Restate exactly, and only, the lines from the one with "How many objects overlap" through the end of the data, with both of those end lines kept. Drop any pictures.

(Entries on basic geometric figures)
- - - - -

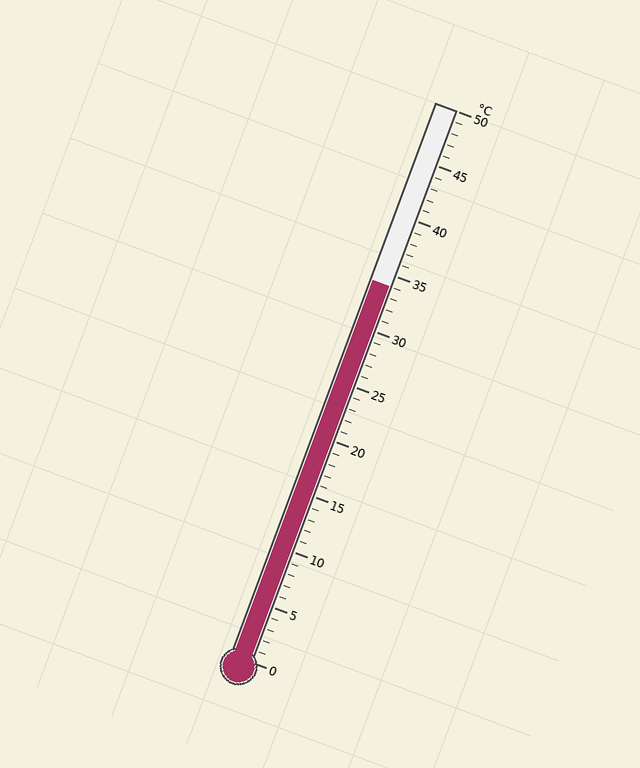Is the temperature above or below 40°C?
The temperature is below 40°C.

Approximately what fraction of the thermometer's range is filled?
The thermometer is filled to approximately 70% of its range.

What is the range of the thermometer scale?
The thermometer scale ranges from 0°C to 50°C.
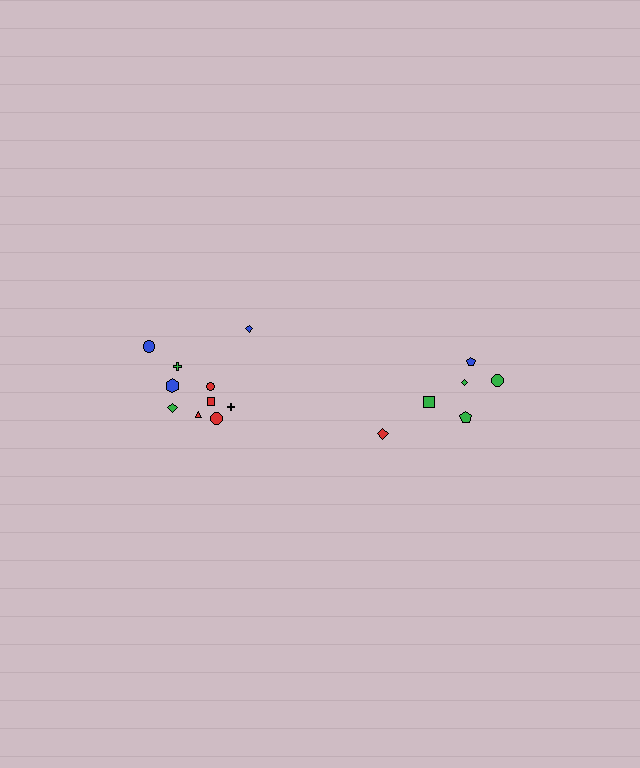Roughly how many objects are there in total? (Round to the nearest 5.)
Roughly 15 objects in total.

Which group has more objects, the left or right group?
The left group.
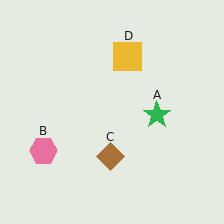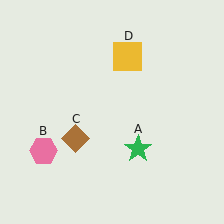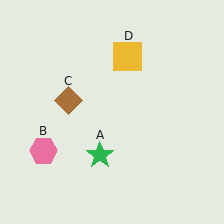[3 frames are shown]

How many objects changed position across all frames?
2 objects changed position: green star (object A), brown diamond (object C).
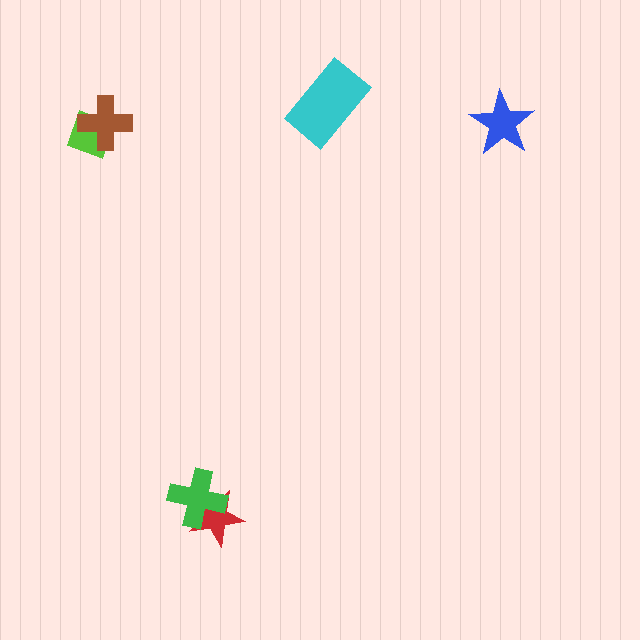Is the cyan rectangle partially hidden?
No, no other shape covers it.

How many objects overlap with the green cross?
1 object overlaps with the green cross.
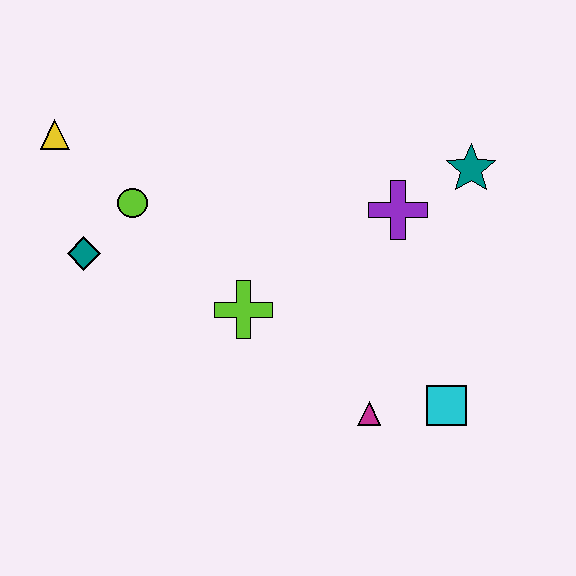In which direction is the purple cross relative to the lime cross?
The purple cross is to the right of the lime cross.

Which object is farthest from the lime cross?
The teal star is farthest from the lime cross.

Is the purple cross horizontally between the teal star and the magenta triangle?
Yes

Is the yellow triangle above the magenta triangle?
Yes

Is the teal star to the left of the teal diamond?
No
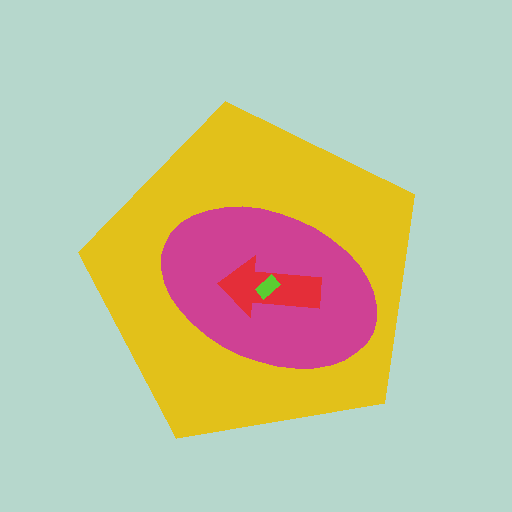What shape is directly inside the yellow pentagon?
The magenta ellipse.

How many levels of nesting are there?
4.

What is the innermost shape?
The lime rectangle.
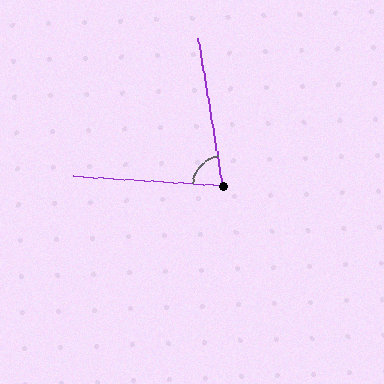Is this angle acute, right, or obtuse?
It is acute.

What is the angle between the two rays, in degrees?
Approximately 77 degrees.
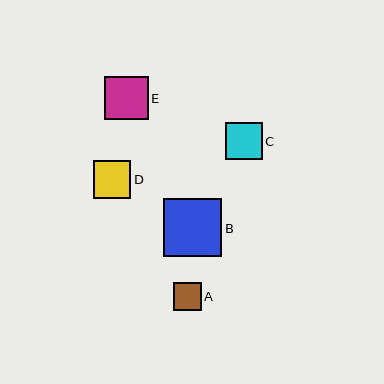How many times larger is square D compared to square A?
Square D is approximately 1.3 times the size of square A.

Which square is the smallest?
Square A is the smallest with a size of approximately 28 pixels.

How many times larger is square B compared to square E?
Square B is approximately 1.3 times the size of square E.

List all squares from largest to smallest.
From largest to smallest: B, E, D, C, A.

- - - - -

Solved exercise
How many objects overlap with the green cross?
1 object overlaps with the green cross.
In which direction is the purple cross relative to the lime cross?
The purple cross is to the right of the lime cross.

Which object is farthest from the lime cross?
The teal star is farthest from the lime cross.

Is the purple cross horizontally between the teal star and the magenta triangle?
Yes

Is the yellow triangle above the magenta triangle?
Yes

Is the teal star to the left of the teal diamond?
No
What shape is directly inside the yellow pentagon?
The magenta ellipse.

How many levels of nesting are there?
4.

What is the innermost shape?
The lime rectangle.
Is this angle acute, right, or obtuse?
It is acute.

What is the angle between the two rays, in degrees?
Approximately 77 degrees.
How many times larger is square D compared to square A?
Square D is approximately 1.3 times the size of square A.

Which square is the smallest?
Square A is the smallest with a size of approximately 28 pixels.

How many times larger is square B compared to square E?
Square B is approximately 1.3 times the size of square E.

List all squares from largest to smallest.
From largest to smallest: B, E, D, C, A.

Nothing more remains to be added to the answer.